▸ **PROBLEM STATEMENT**
From the entries that follow, reproduce exactly and only the lines from the line with "Which region contains the green trapezoid?" to the line with "What are the minimum", endpoints included.

─── SUPPLIED DATA ───

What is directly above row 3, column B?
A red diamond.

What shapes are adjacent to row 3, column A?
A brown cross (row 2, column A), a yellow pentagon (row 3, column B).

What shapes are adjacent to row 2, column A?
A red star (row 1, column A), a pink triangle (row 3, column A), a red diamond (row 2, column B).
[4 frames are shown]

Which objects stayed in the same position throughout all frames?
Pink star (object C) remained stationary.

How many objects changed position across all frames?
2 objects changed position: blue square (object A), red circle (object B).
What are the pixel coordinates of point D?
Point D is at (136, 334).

───
─── SUPPLIED DATA ───

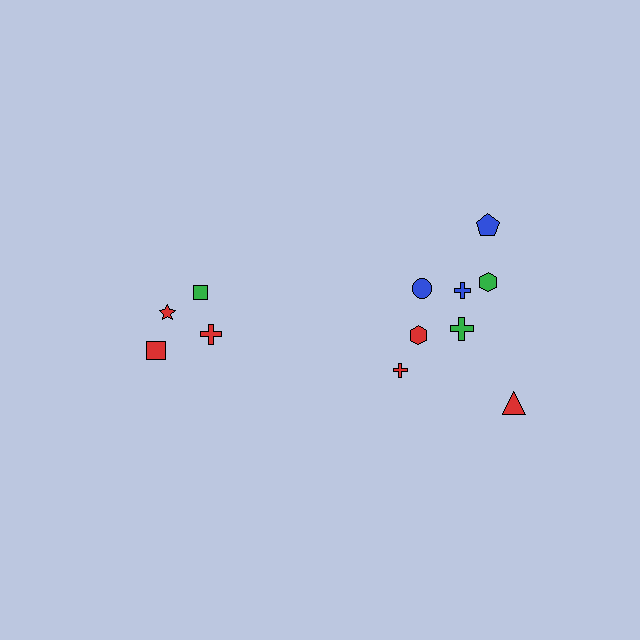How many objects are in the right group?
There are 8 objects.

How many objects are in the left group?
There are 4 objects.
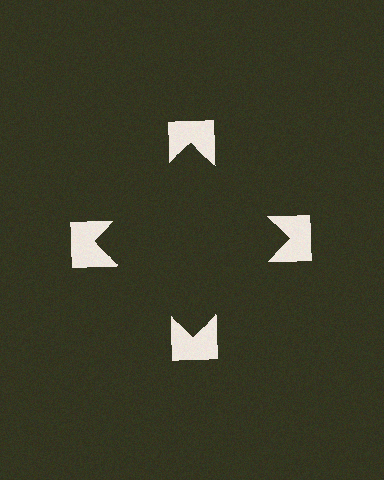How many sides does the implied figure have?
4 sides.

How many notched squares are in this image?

───
─── SUPPLIED DATA ───

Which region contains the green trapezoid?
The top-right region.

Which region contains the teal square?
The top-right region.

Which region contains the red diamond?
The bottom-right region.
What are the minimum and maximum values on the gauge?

───

▸ **RESPONSE**
Which region contains the green trapezoid?
The top-right region.

Which region contains the teal square?
The top-right region.

Which region contains the red diamond?
The bottom-right region.
What are the minimum and maximum values on the gauge?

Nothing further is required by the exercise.